::: RECORDS TO PROCESS
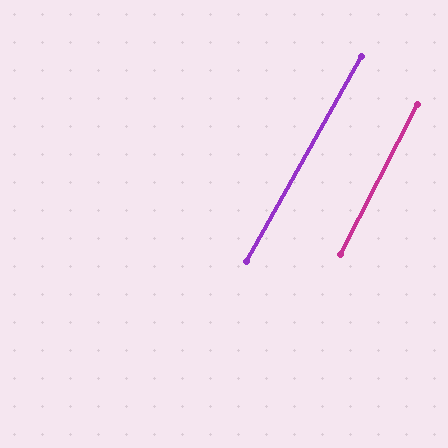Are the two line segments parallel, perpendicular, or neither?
Parallel — their directions differ by only 1.9°.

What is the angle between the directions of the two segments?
Approximately 2 degrees.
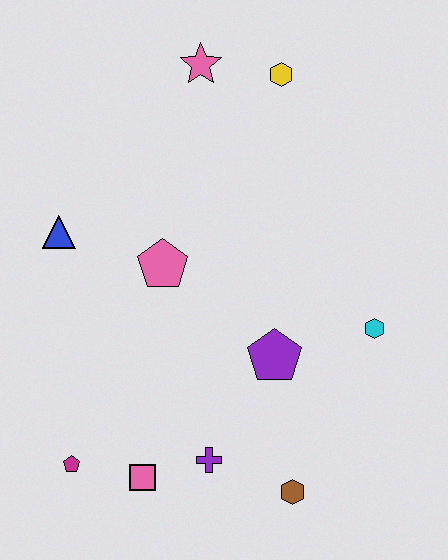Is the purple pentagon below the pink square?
No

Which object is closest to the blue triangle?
The pink pentagon is closest to the blue triangle.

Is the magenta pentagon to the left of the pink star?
Yes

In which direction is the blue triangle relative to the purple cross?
The blue triangle is above the purple cross.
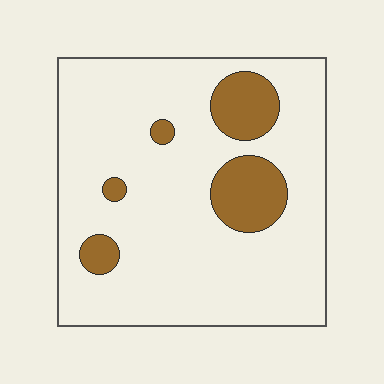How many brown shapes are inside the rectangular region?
5.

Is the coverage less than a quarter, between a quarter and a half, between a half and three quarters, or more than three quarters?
Less than a quarter.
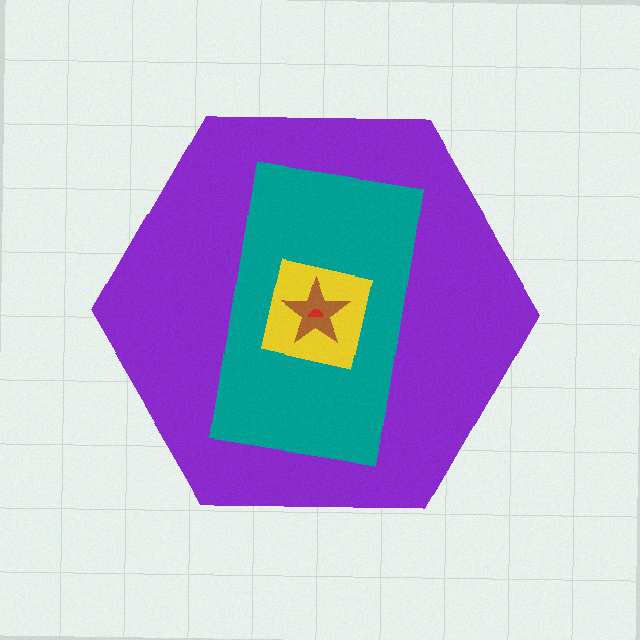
::::::
→ INSTRUCTION
Pictures in the data above should not be copied; transcribe everything else exactly.

→ WRITTEN ANSWER
Are the two line segments parallel, perpendicular, or neither?
Parallel — their directions differ by only 1.9°.

What is the angle between the directions of the two segments?
Approximately 2 degrees.
Is the purple pentagon below the pink square?
No

Which object is closest to the blue triangle?
The pink pentagon is closest to the blue triangle.

Is the magenta pentagon to the left of the pink star?
Yes

In which direction is the blue triangle relative to the purple cross?
The blue triangle is above the purple cross.
How many brown shapes are inside the rectangular region?
5.

Is the coverage less than a quarter, between a quarter and a half, between a half and three quarters, or more than three quarters?
Less than a quarter.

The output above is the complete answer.